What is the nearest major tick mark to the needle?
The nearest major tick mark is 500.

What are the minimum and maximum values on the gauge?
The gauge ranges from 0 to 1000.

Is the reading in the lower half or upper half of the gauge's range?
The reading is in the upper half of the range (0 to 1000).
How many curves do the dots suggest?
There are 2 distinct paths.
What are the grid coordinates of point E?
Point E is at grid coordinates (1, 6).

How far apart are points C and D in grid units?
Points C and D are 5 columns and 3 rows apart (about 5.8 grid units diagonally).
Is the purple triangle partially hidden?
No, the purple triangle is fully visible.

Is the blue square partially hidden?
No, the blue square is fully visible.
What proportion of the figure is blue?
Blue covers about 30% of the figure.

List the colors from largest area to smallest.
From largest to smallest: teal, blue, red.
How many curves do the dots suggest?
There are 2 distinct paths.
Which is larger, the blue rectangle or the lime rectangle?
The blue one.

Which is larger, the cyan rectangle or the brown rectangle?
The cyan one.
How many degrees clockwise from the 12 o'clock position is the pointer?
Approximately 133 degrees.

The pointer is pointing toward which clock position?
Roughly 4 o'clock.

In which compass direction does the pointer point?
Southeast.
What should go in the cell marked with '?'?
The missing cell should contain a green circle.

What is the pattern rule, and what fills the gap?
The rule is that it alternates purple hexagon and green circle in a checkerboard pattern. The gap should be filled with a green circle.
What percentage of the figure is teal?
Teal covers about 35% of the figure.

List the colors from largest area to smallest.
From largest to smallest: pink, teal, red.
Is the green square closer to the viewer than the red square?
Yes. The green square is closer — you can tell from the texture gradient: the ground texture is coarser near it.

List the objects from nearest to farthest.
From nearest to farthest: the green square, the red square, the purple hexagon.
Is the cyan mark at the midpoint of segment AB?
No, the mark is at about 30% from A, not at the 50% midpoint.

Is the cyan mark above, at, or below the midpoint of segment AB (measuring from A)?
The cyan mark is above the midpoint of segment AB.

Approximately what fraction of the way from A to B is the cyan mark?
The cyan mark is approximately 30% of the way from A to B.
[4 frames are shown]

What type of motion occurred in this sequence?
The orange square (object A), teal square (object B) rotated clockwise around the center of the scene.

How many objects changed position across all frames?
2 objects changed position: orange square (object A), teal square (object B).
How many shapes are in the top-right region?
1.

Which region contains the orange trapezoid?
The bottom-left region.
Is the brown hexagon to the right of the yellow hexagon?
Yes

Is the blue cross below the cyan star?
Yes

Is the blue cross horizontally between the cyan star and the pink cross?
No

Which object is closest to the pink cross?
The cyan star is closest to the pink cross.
________________________________________
Exercise instructions: Transcribe the material exactly as it reads.

Response to the exercise:
What is the nearest major tick mark to the needle?
The nearest major tick mark is 500.

What are the minimum and maximum values on the gauge?
The gauge ranges from 0 to 1000.

Is the reading in the lower half or upper half of the gauge's range?
The reading is in the upper half of the range (0 to 1000).
How many curves do the dots suggest?
There are 2 distinct paths.
What are the grid coordinates of point E?
Point E is at grid coordinates (1, 6).

How far apart are points C and D in grid units?
Points C and D are 5 columns and 3 rows apart (about 5.8 grid units diagonally).
Is the purple triangle partially hidden?
No, the purple triangle is fully visible.

Is the blue square partially hidden?
No, the blue square is fully visible.
What proportion of the figure is blue?
Blue covers about 30% of the figure.

List the colors from largest area to smallest.
From largest to smallest: teal, blue, red.
How many curves do the dots suggest?
There are 2 distinct paths.
Which is larger, the blue rectangle or the lime rectangle?
The blue one.

Which is larger, the cyan rectangle or the brown rectangle?
The cyan one.
How many degrees clockwise from the 12 o'clock position is the pointer?
Approximately 133 degrees.

The pointer is pointing toward which clock position?
Roughly 4 o'clock.

In which compass direction does the pointer point?
Southeast.
What should go in the cell marked with '?'?
The missing cell should contain a green circle.

What is the pattern rule, and what fills the gap?
The rule is that it alternates purple hexagon and green circle in a checkerboard pattern. The gap should be filled with a green circle.
What percentage of the figure is teal?
Teal covers about 35% of the figure.

List the colors from largest area to smallest.
From largest to smallest: pink, teal, red.
Is the green square closer to the viewer than the red square?
Yes. The green square is closer — you can tell from the texture gradient: the ground texture is coarser near it.

List the objects from nearest to farthest.
From nearest to farthest: the green square, the red square, the purple hexagon.
Is the cyan mark at the midpoint of segment AB?
No, the mark is at about 30% from A, not at the 50% midpoint.

Is the cyan mark above, at, or below the midpoint of segment AB (measuring from A)?
The cyan mark is above the midpoint of segment AB.

Approximately what fraction of the way from A to B is the cyan mark?
The cyan mark is approximately 30% of the way from A to B.
[4 frames are shown]

What type of motion occurred in this sequence?
The orange square (object A), teal square (object B) rotated clockwise around the center of the scene.

How many objects changed position across all frames?
2 objects changed position: orange square (object A), teal square (object B).
How many shapes are in the top-right region?
1.

Which region contains the orange trapezoid?
The bottom-left region.
Is the brown hexagon to the right of the yellow hexagon?
Yes

Is the blue cross below the cyan star?
Yes

Is the blue cross horizontally between the cyan star and the pink cross?
No

Which object is closest to the pink cross?
The cyan star is closest to the pink cross.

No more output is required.